* **PROBLEM DETAILS**: Beginning with the line in which "What should go in the cell marked with '?'?" appears, transcribe each line word for word until the records end. Do not include pictures.

^^^^^^^^

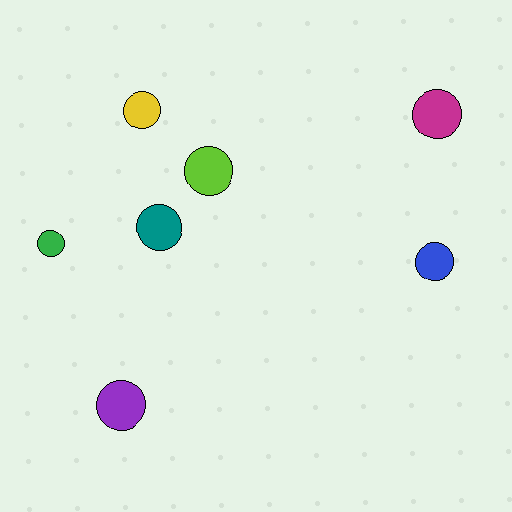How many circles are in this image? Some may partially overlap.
There are 7 circles.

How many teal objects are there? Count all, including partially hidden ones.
There is 1 teal object.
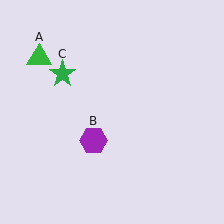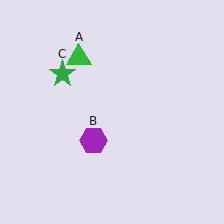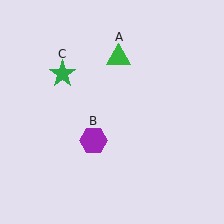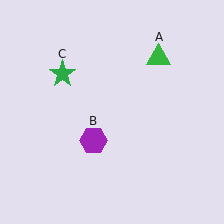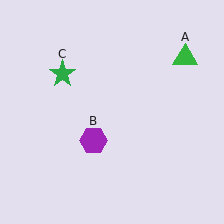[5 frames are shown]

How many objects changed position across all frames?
1 object changed position: green triangle (object A).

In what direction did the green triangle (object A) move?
The green triangle (object A) moved right.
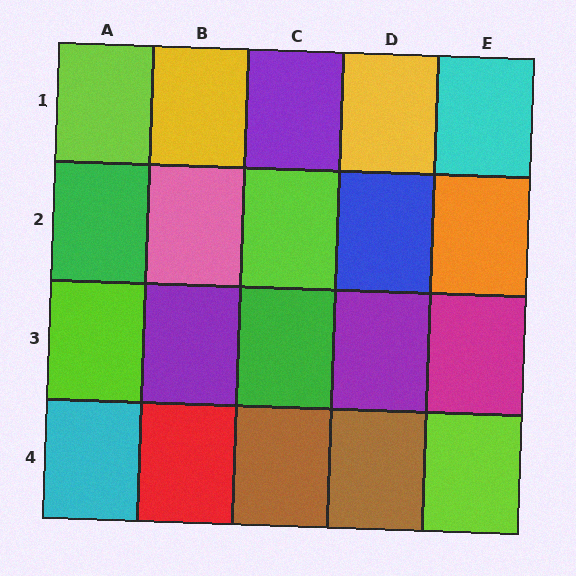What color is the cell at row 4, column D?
Brown.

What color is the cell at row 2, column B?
Pink.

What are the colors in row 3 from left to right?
Lime, purple, green, purple, magenta.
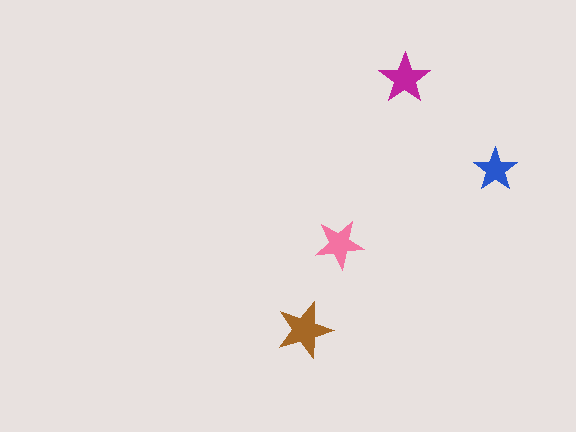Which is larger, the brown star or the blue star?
The brown one.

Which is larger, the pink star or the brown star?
The brown one.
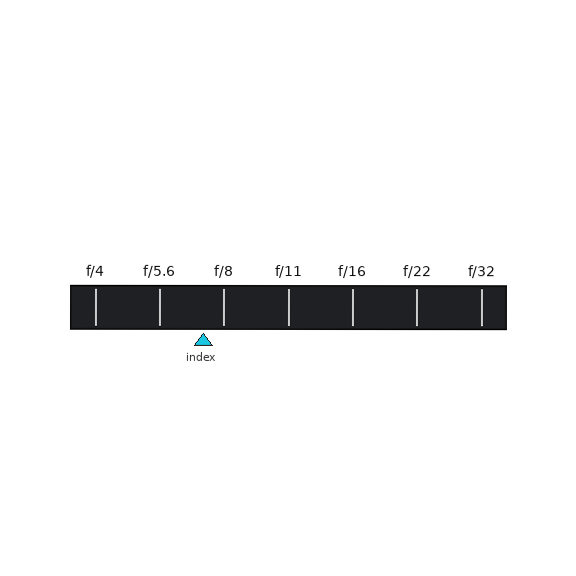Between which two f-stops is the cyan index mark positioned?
The index mark is between f/5.6 and f/8.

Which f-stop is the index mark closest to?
The index mark is closest to f/8.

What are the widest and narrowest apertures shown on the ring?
The widest aperture shown is f/4 and the narrowest is f/32.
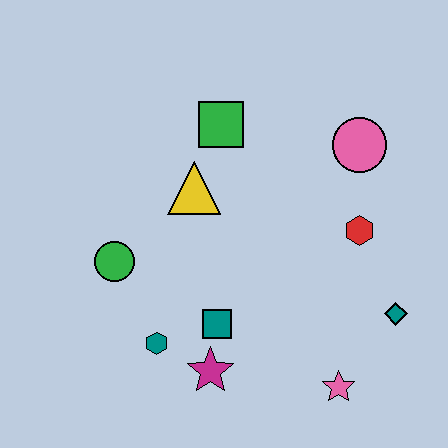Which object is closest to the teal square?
The magenta star is closest to the teal square.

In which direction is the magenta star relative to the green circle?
The magenta star is below the green circle.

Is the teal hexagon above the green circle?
No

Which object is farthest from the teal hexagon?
The pink circle is farthest from the teal hexagon.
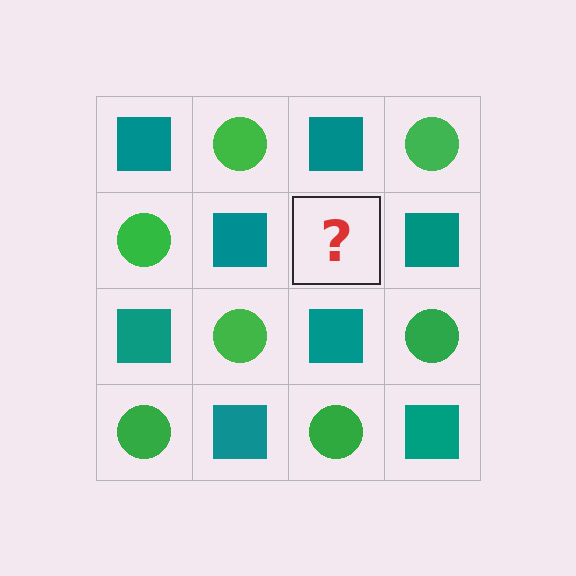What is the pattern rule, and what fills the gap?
The rule is that it alternates teal square and green circle in a checkerboard pattern. The gap should be filled with a green circle.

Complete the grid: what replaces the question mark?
The question mark should be replaced with a green circle.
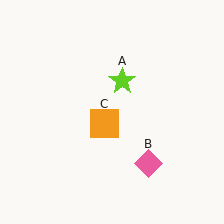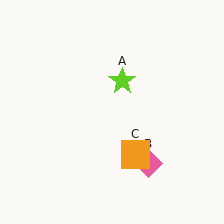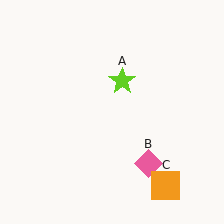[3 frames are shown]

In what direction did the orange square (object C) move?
The orange square (object C) moved down and to the right.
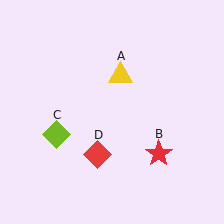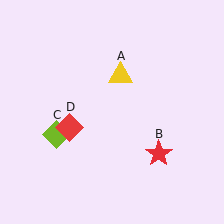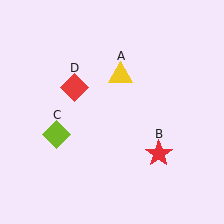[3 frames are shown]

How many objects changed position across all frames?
1 object changed position: red diamond (object D).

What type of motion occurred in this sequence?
The red diamond (object D) rotated clockwise around the center of the scene.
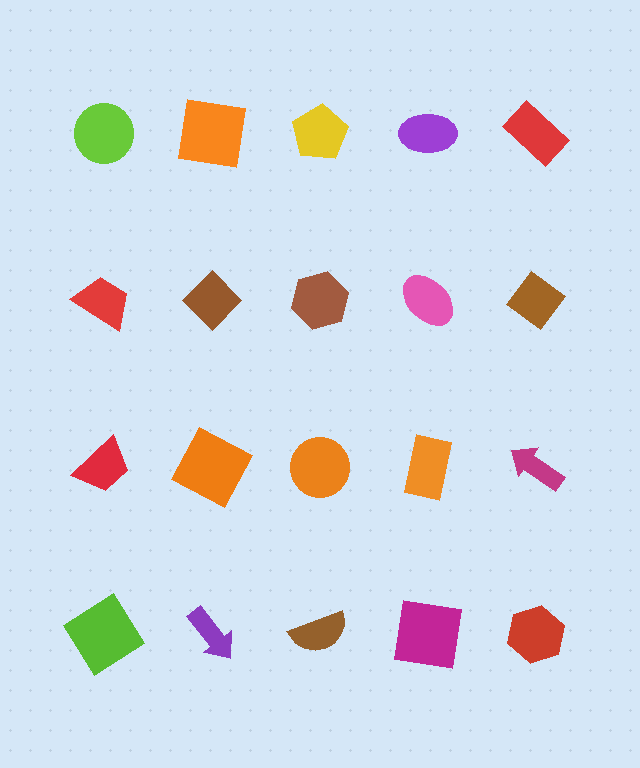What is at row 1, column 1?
A lime circle.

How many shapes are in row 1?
5 shapes.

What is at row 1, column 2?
An orange square.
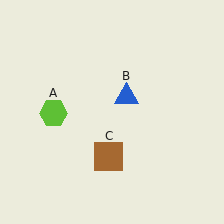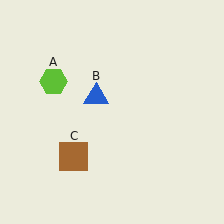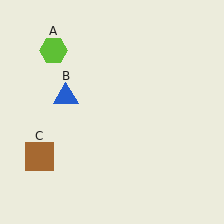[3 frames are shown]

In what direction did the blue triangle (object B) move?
The blue triangle (object B) moved left.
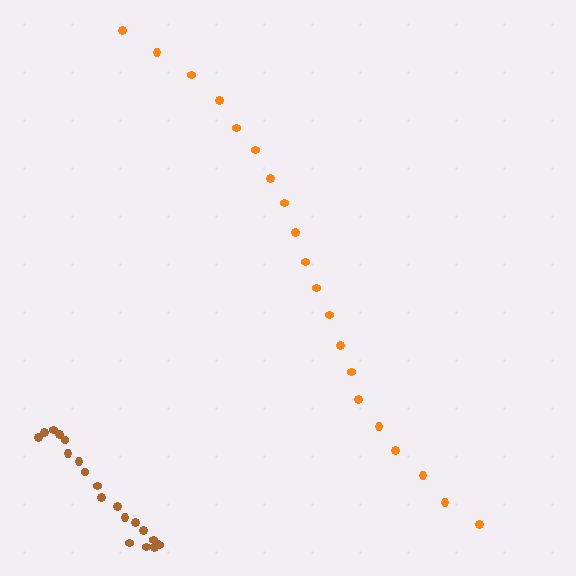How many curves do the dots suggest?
There are 2 distinct paths.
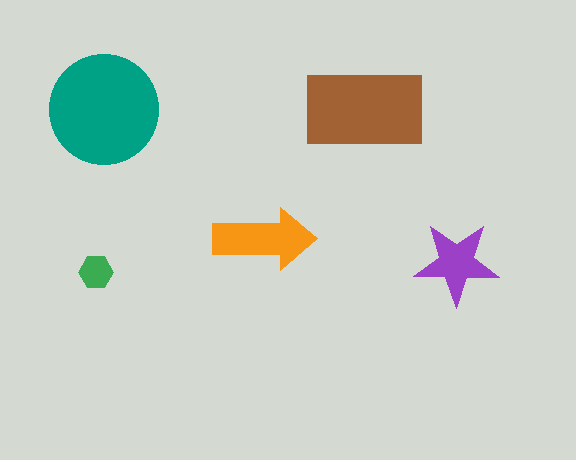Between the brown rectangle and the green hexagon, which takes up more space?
The brown rectangle.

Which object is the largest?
The teal circle.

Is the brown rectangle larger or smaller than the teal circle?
Smaller.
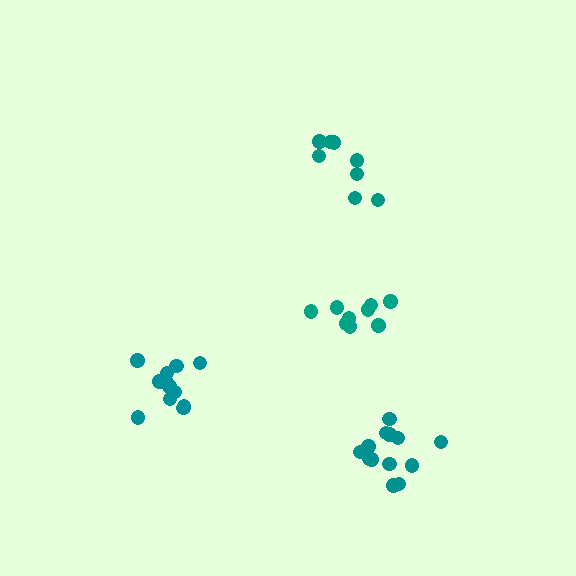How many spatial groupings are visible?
There are 4 spatial groupings.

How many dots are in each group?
Group 1: 9 dots, Group 2: 13 dots, Group 3: 8 dots, Group 4: 12 dots (42 total).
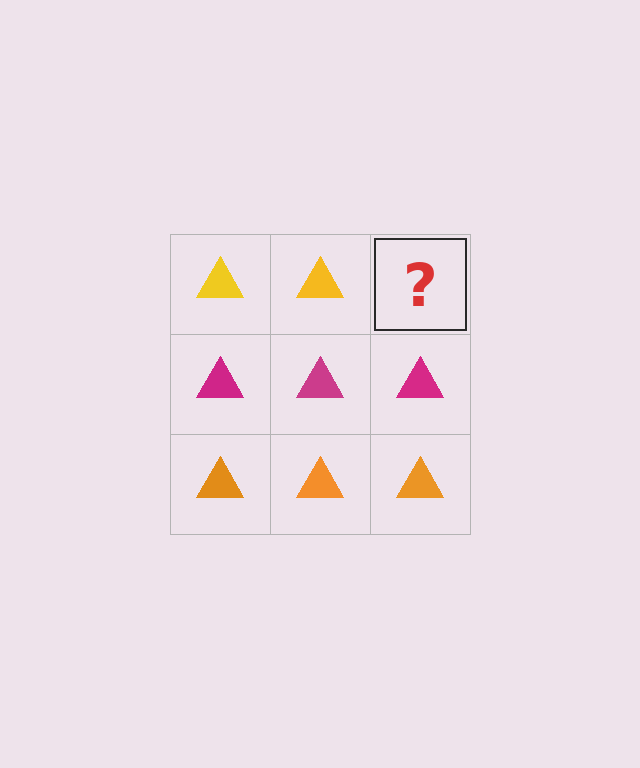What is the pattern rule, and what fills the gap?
The rule is that each row has a consistent color. The gap should be filled with a yellow triangle.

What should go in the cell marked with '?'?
The missing cell should contain a yellow triangle.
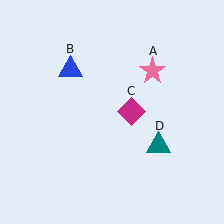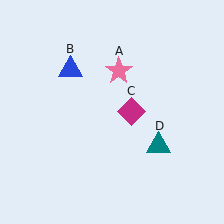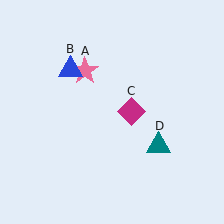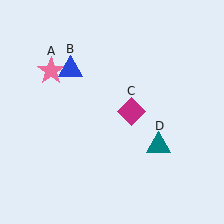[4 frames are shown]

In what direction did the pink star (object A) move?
The pink star (object A) moved left.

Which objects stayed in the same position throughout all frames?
Blue triangle (object B) and magenta diamond (object C) and teal triangle (object D) remained stationary.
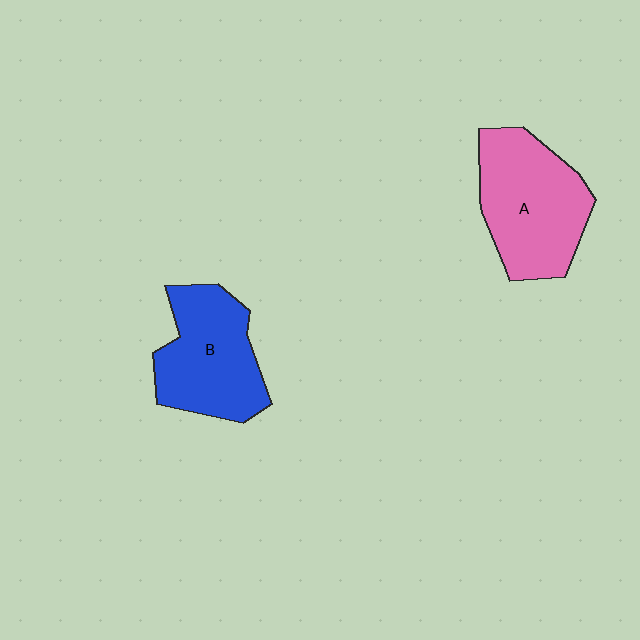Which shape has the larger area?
Shape A (pink).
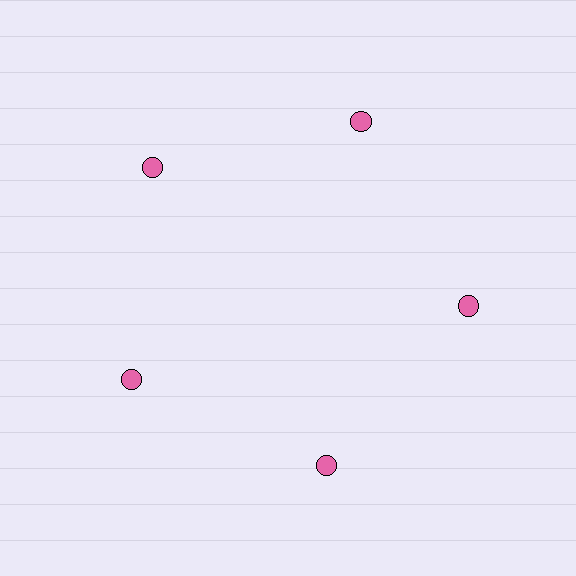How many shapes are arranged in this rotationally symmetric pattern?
There are 5 shapes, arranged in 5 groups of 1.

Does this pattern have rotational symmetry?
Yes, this pattern has 5-fold rotational symmetry. It looks the same after rotating 72 degrees around the center.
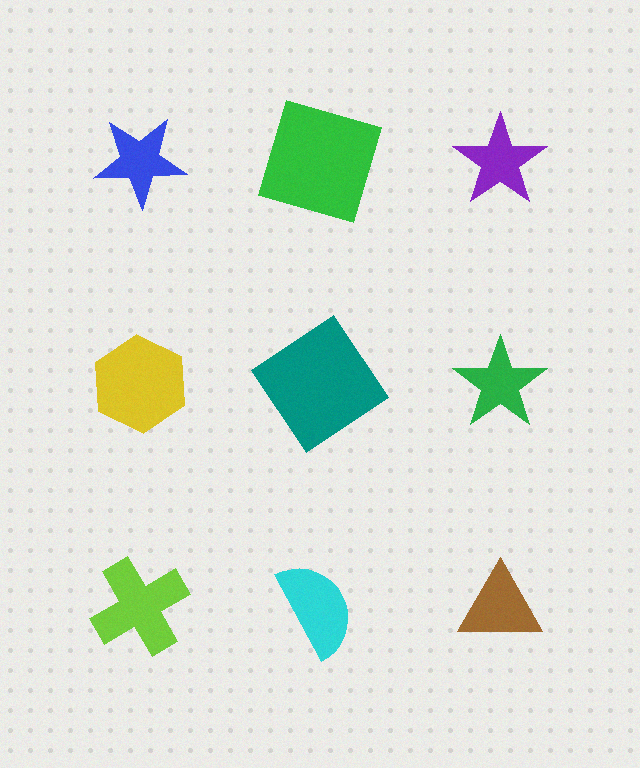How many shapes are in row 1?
3 shapes.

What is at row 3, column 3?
A brown triangle.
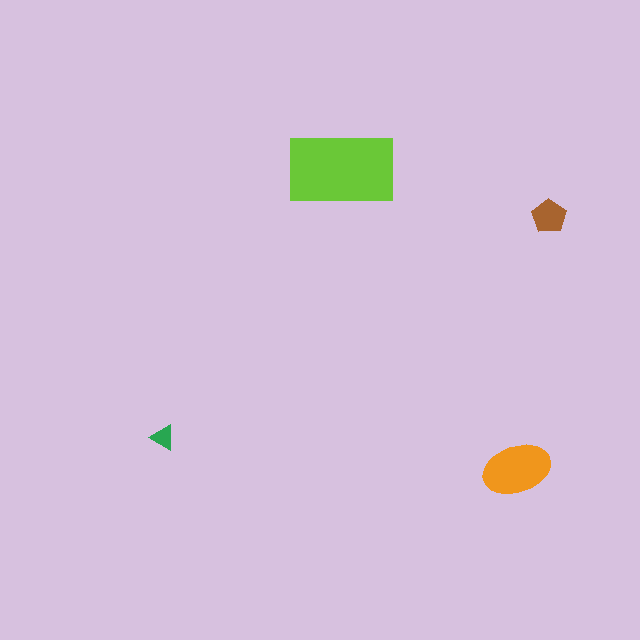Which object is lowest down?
The orange ellipse is bottommost.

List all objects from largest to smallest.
The lime rectangle, the orange ellipse, the brown pentagon, the green triangle.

^^^^^^^^

* **THE RESULT**:
What should go in the cell marked with '?'?
The missing cell should contain a yellow triangle.
[4 frames are shown]

In what direction did the pink star (object A) move?
The pink star (object A) moved left.

Which objects stayed in the same position throughout all frames?
Blue triangle (object B) and magenta diamond (object C) and teal triangle (object D) remained stationary.
Which shape has the larger area?
Shape A (pink).
How many shapes are arranged in this rotationally symmetric pattern?
There are 5 shapes, arranged in 5 groups of 1.

Does this pattern have rotational symmetry?
Yes, this pattern has 5-fold rotational symmetry. It looks the same after rotating 72 degrees around the center.
How many shapes are in row 1?
3 shapes.

What is at row 3, column 3?
A brown triangle.
Which object is lowest down?
The orange ellipse is bottommost.

List all objects from largest to smallest.
The lime rectangle, the orange ellipse, the brown pentagon, the green triangle.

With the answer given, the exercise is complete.